**RECORDS SHOWN:**
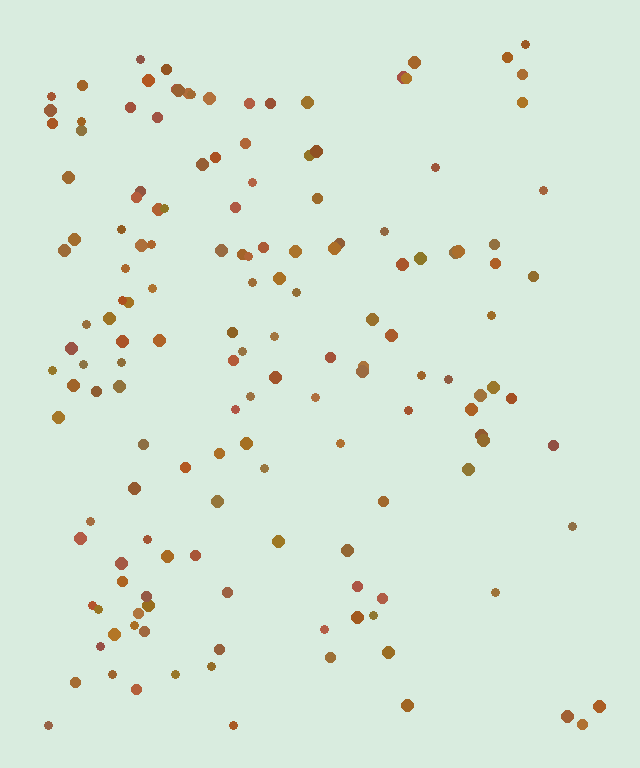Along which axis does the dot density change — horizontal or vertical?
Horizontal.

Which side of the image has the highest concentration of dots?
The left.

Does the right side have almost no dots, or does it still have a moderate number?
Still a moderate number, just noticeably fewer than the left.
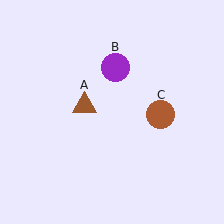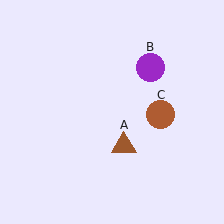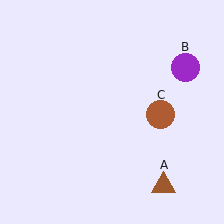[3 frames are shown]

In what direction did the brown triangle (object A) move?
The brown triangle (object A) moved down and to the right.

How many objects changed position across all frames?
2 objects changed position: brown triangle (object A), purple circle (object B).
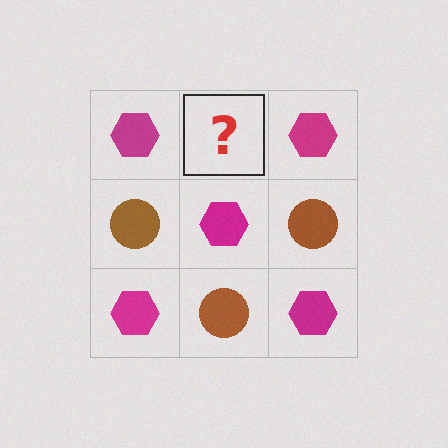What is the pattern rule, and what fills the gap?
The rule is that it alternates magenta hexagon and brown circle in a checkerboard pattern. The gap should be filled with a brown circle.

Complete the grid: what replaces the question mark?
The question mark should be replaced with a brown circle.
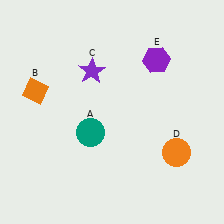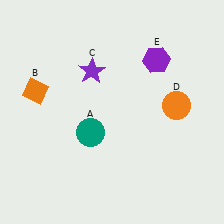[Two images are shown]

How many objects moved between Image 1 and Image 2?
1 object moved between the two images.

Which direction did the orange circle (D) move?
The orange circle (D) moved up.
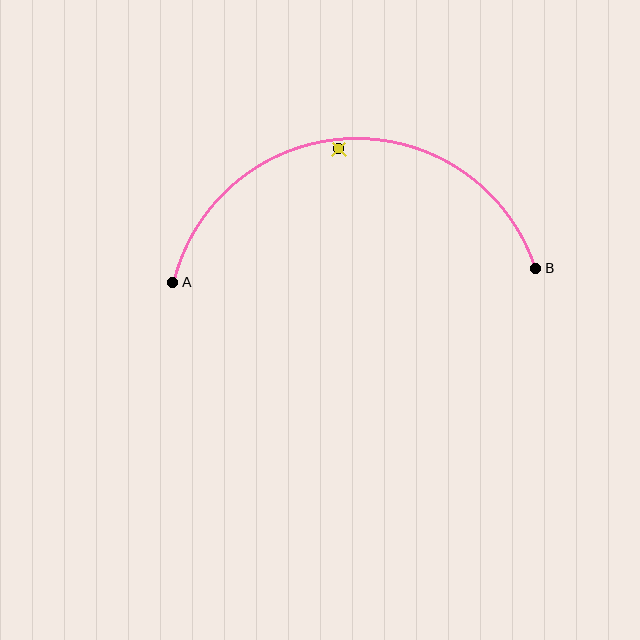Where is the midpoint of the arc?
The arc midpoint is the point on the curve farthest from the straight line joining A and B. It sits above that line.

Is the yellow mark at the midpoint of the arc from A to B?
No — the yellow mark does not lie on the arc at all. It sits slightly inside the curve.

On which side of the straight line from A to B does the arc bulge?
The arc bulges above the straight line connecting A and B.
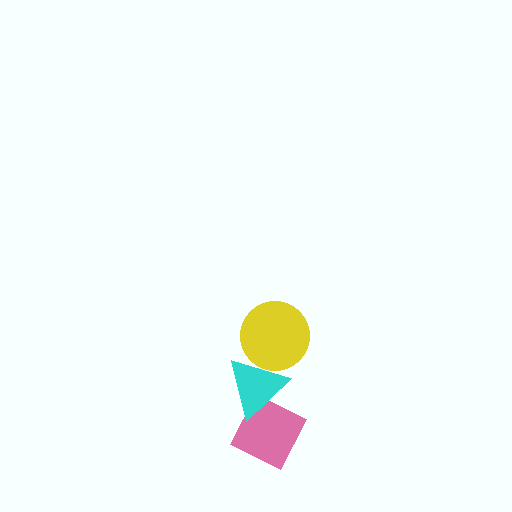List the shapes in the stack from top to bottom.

...

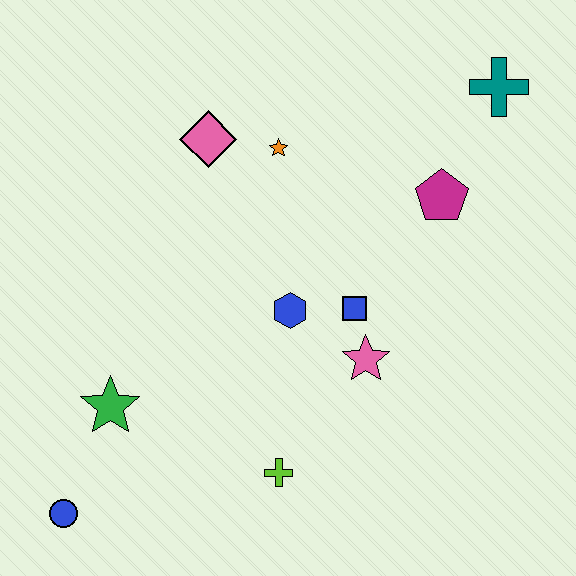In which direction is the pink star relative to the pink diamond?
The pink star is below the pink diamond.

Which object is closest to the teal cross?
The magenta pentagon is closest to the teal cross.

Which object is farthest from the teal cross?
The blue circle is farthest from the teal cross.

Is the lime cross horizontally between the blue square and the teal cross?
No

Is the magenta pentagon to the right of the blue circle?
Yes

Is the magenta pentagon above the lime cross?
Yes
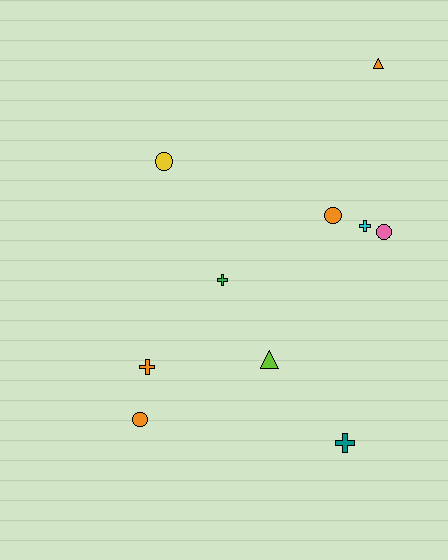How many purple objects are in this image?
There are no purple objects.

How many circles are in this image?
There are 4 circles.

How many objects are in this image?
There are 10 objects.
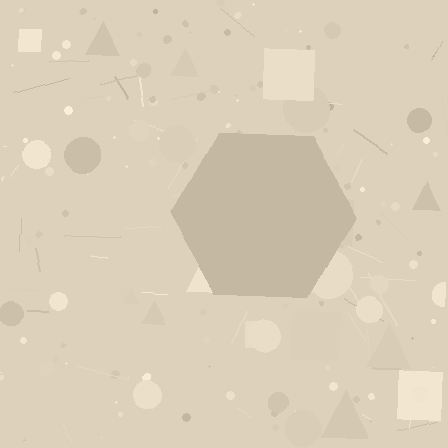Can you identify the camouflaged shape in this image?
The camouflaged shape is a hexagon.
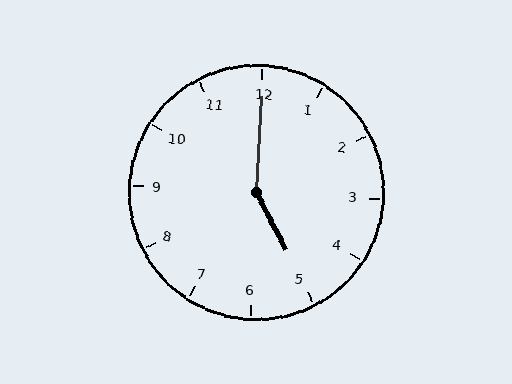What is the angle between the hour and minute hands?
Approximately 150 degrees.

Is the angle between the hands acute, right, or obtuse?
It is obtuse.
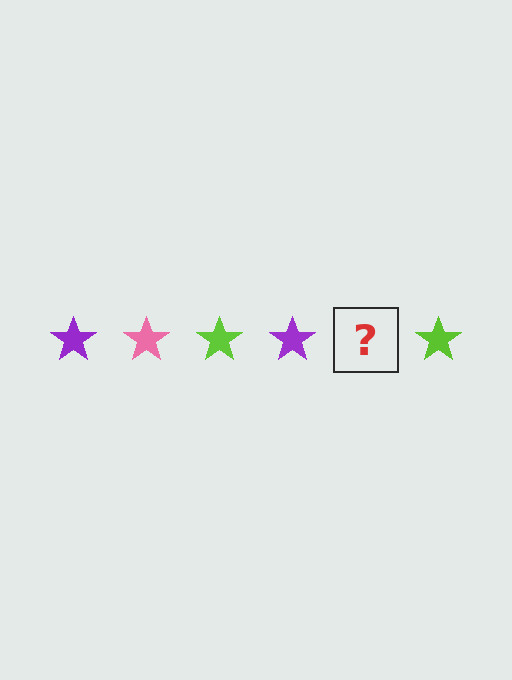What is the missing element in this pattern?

==

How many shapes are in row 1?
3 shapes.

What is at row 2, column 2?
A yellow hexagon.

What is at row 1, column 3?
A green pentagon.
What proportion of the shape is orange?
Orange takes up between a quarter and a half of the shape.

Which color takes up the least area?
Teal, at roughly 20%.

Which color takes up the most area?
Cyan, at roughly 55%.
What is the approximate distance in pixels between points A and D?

**WRITTEN PROBLEM:** Only the lines from the one with "What is the pattern" through the one with "[Two images are shown]" belong in your copy; retype them exactly and drop any pictures.

**RESPONSE TO THIS TASK:**
What is the pattern rule, and what fills the gap?
The rule is that it alternates magenta hexagon and brown circle in a checkerboard pattern. The gap should be filled with a brown circle.

Complete the grid: what replaces the question mark?
The question mark should be replaced with a brown circle.
[Two images are shown]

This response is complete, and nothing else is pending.